-- START SUPPLIED INFORMATION --

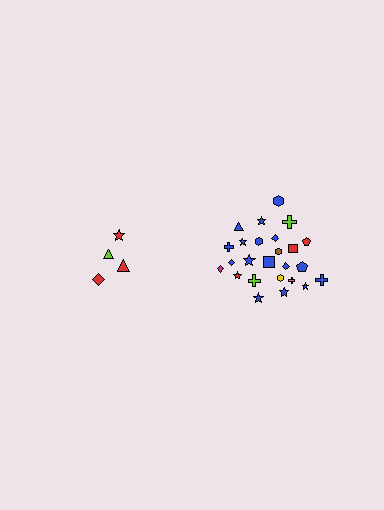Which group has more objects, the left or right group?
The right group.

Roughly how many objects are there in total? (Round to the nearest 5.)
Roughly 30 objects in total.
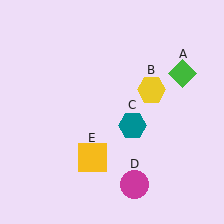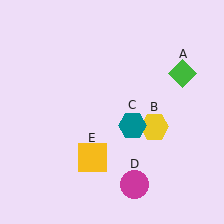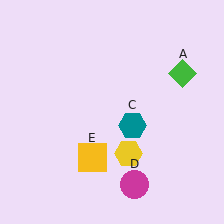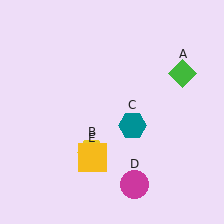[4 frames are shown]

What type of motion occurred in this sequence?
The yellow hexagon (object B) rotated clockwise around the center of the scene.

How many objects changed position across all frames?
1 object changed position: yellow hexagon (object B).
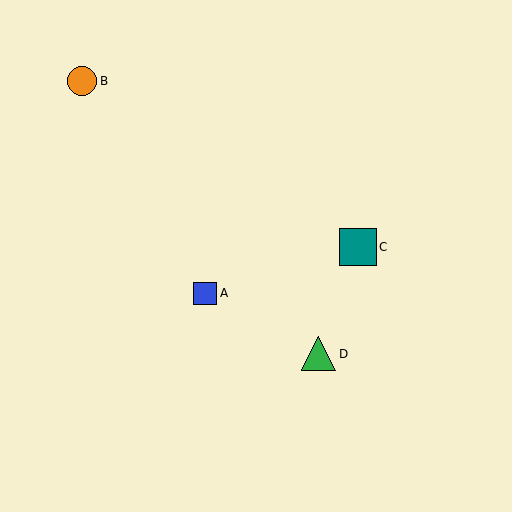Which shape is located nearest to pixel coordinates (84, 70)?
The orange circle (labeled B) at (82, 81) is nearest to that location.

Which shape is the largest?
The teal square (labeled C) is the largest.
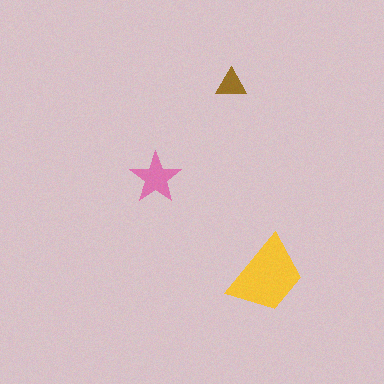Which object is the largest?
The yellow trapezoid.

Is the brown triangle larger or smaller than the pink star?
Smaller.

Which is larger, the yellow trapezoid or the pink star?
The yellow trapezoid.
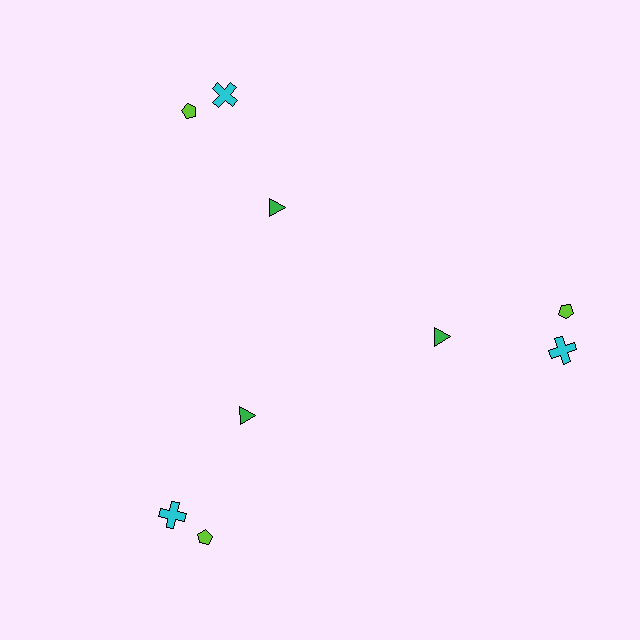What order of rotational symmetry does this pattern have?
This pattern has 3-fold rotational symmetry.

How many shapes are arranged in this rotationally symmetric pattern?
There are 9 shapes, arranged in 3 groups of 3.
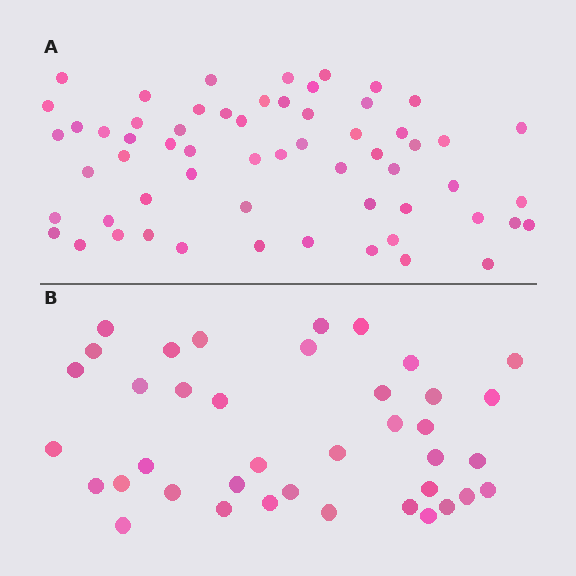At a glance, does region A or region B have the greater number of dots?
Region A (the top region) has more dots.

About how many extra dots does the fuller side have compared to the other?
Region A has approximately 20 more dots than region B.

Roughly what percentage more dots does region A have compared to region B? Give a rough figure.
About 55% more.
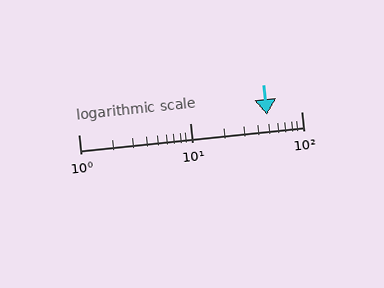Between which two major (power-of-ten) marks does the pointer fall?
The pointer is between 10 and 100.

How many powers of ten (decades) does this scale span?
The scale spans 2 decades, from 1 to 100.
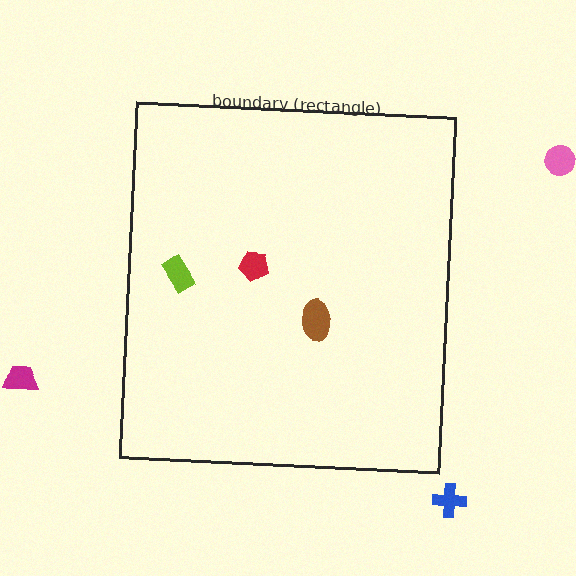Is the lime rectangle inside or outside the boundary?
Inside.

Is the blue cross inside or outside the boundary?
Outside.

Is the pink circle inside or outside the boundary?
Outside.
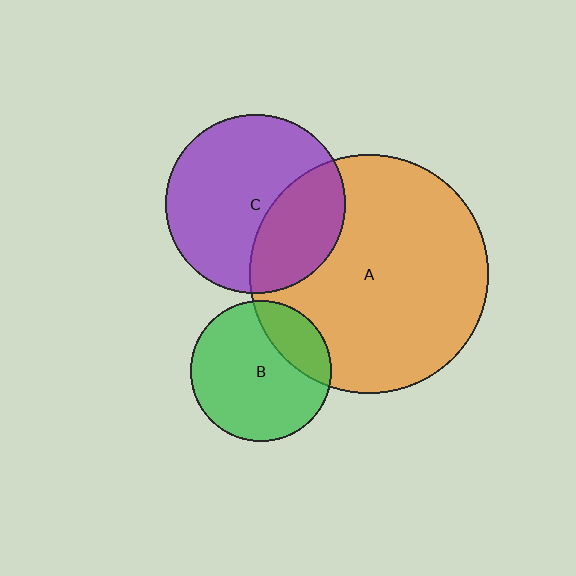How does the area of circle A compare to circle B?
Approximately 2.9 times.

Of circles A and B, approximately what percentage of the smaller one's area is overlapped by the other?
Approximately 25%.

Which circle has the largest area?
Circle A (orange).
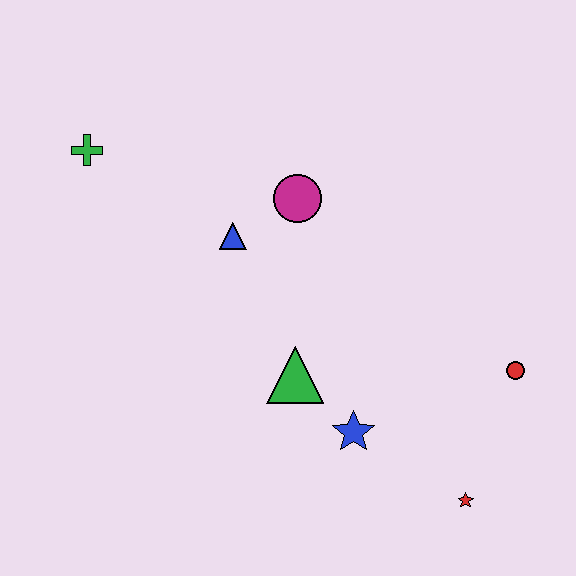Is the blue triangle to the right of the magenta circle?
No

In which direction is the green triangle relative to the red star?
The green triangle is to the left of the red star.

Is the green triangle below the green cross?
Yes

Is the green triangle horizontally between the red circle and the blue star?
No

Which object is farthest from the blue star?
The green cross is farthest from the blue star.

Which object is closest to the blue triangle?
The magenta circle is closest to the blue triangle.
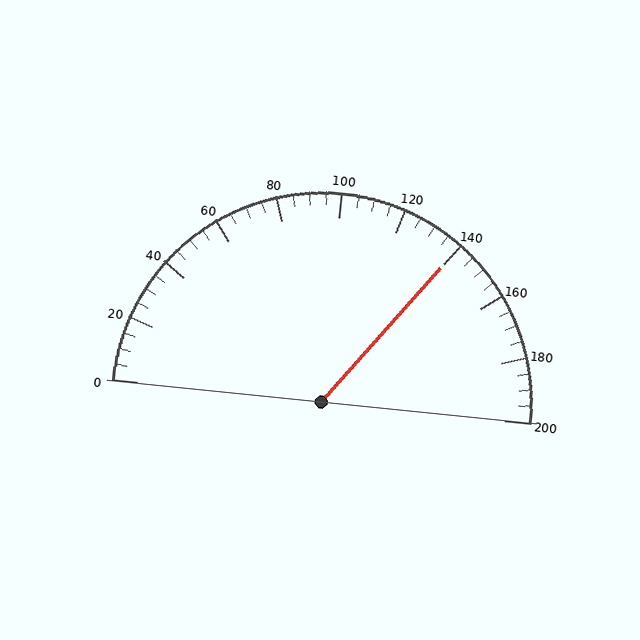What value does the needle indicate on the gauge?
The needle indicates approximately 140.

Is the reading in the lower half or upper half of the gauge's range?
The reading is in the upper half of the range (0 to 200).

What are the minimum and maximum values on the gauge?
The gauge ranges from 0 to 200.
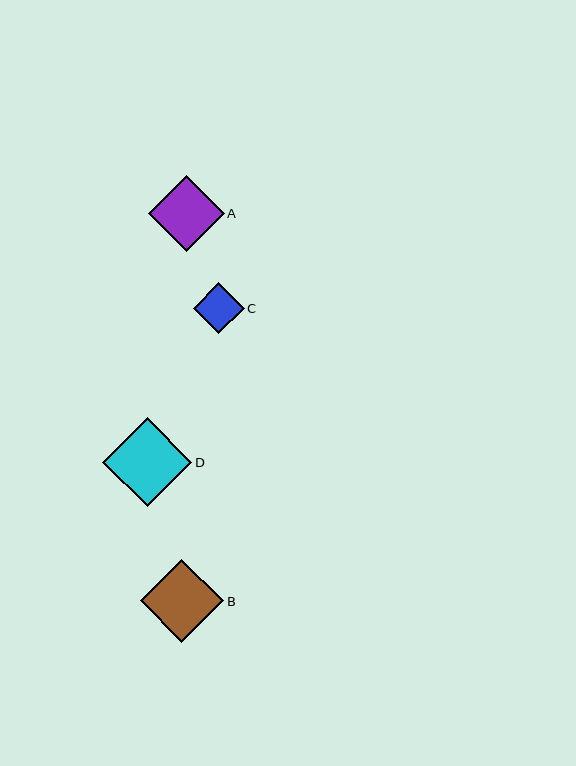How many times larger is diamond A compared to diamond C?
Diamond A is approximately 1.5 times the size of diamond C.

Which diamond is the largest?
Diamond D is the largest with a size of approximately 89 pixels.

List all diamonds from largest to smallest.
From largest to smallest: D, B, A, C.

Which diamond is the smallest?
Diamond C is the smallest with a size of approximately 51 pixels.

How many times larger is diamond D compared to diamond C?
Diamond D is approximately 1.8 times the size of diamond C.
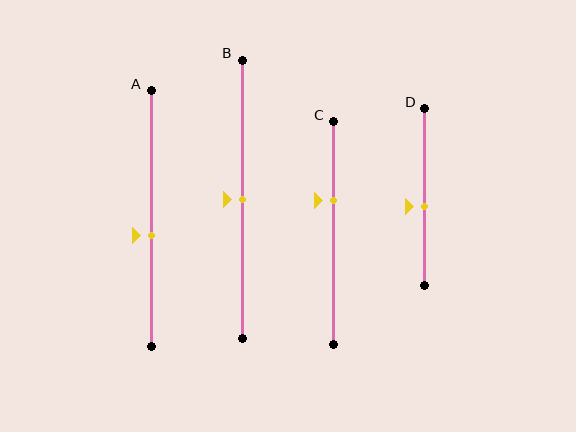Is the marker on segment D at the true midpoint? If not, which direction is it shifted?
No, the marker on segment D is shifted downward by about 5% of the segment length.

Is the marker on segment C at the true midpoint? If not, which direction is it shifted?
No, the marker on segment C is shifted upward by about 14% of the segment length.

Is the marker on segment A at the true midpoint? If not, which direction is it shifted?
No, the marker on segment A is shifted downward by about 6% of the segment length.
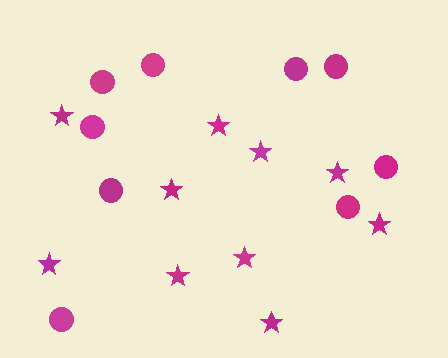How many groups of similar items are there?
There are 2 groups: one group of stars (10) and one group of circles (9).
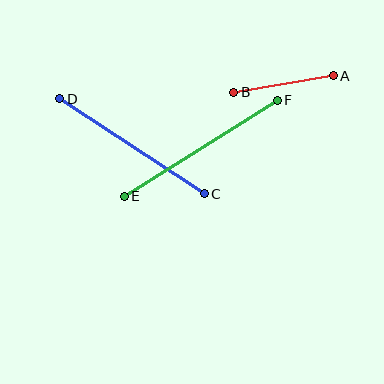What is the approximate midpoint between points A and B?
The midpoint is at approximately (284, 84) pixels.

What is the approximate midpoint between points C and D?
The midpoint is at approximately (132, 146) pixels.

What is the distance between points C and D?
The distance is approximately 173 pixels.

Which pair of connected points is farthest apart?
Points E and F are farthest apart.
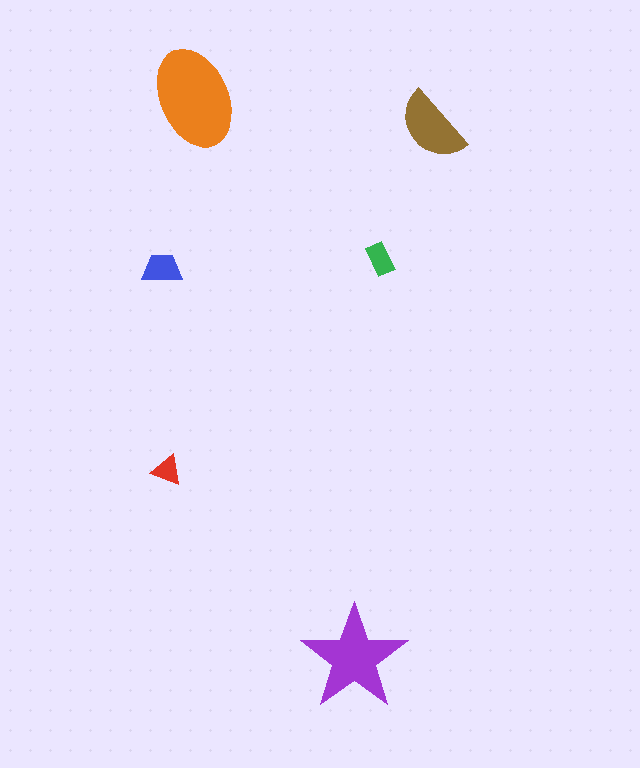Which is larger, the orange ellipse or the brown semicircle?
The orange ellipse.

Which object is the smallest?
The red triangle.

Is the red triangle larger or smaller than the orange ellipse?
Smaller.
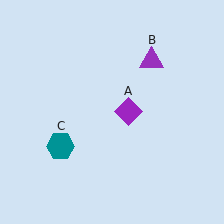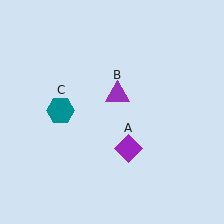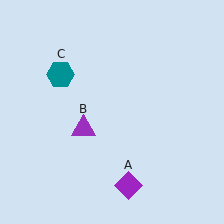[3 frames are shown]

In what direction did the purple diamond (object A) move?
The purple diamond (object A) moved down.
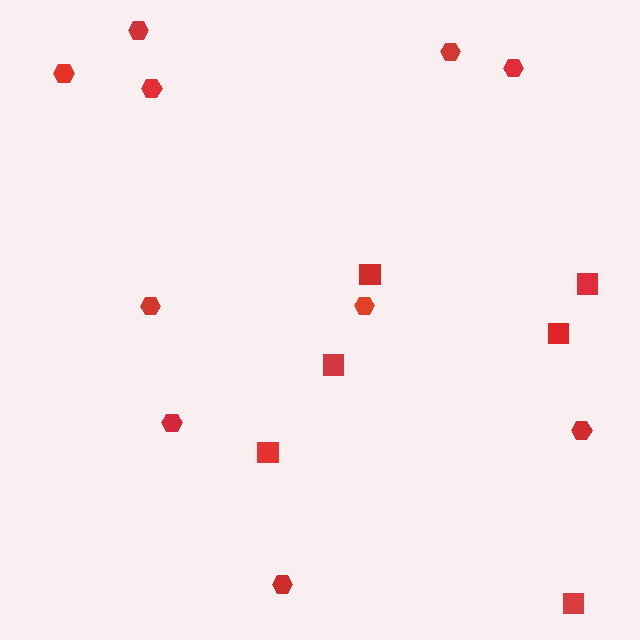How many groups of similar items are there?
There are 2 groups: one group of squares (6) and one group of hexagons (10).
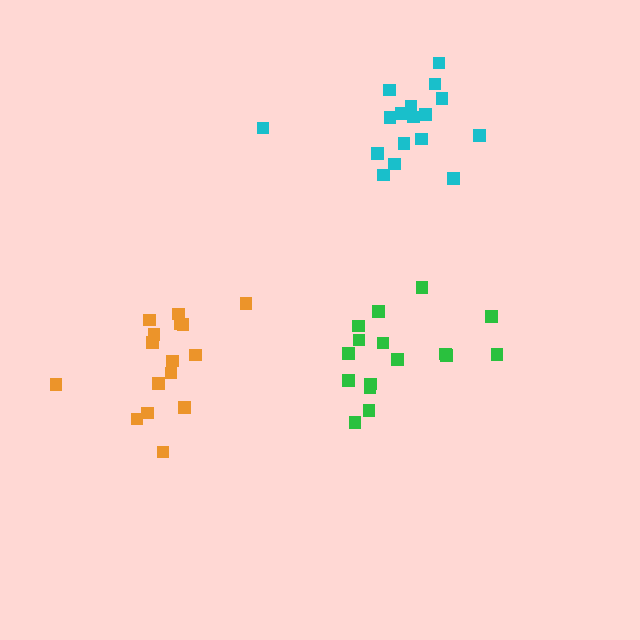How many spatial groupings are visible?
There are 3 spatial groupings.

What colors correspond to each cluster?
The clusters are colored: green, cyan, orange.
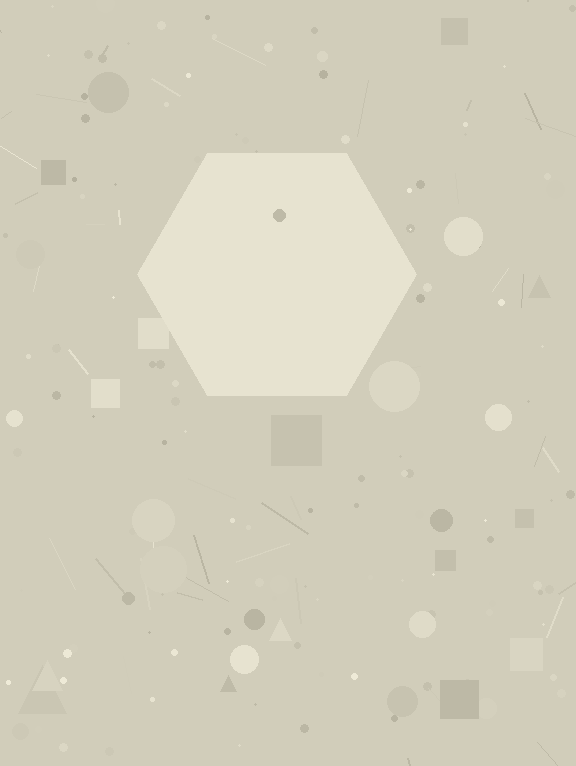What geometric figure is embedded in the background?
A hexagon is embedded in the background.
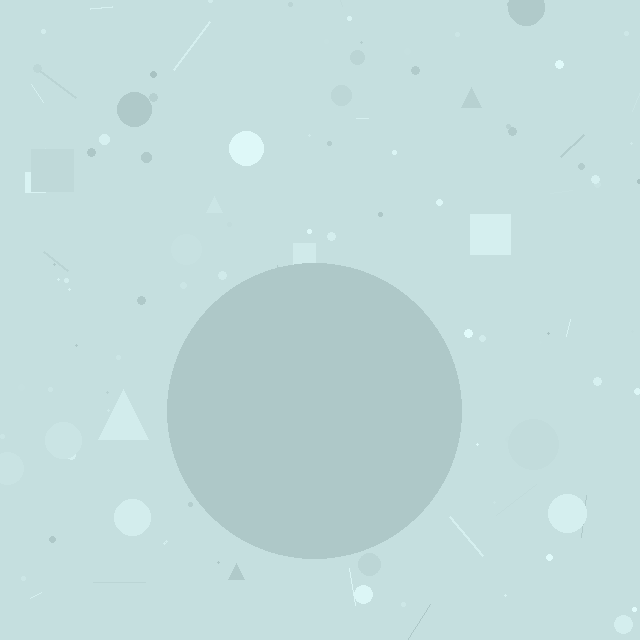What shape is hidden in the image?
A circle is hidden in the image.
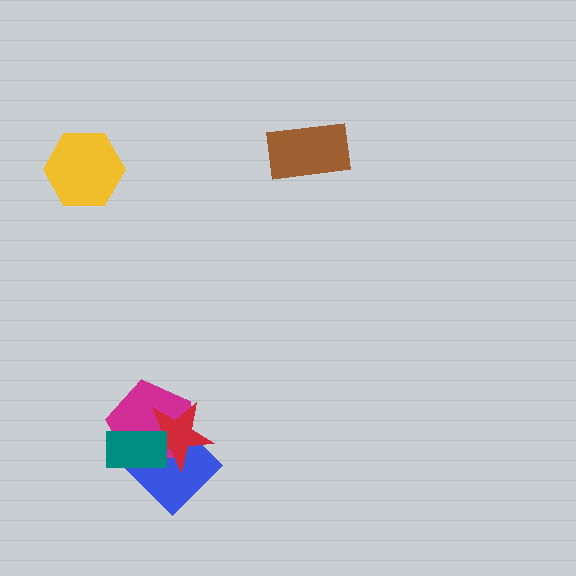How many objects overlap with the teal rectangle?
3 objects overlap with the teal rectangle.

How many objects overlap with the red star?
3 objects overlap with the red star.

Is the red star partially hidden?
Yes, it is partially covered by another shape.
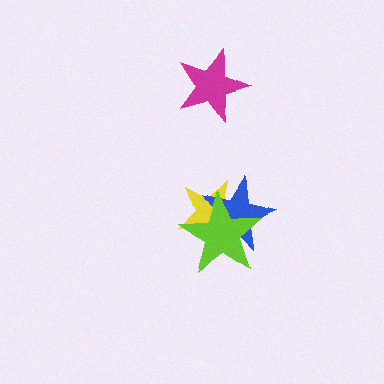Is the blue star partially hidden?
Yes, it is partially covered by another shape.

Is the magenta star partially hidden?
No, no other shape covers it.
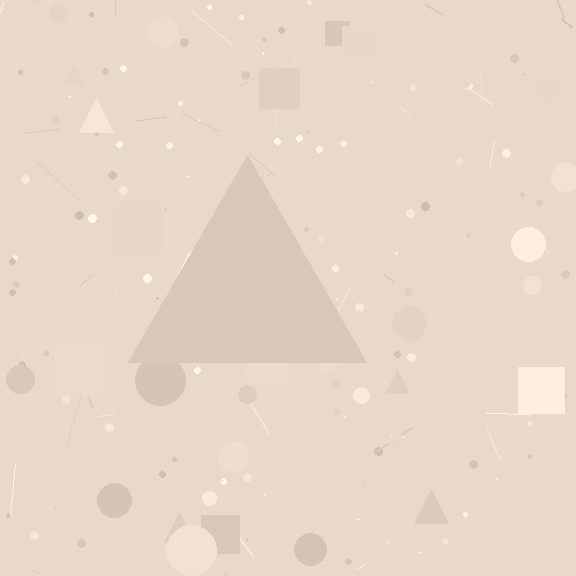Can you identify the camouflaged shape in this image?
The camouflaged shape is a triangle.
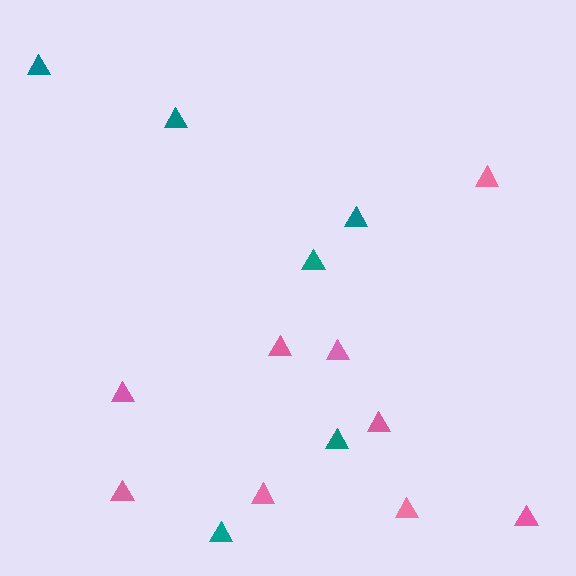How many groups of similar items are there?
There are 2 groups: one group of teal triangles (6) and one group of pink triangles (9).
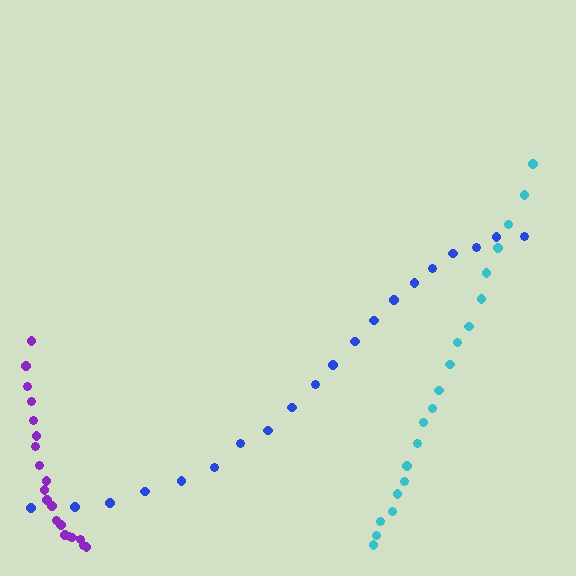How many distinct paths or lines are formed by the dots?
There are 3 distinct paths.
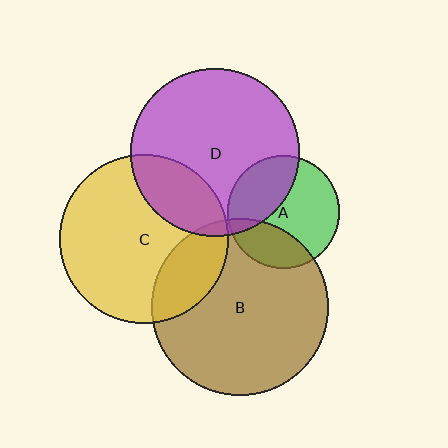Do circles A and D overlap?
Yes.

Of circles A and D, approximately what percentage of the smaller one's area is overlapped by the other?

-- END SUPPLIED INFORMATION --

» TASK DETAILS
Leave the pictures out and please restate exactly the lines running from the start of the material through the one with "[4 frames are shown]".

» FULL SOLUTION
Which group has more objects, the left or right group?
The right group.

Roughly how many objects are there in total? (Round to the nearest 5.)
Roughly 30 objects in total.
[4 frames are shown]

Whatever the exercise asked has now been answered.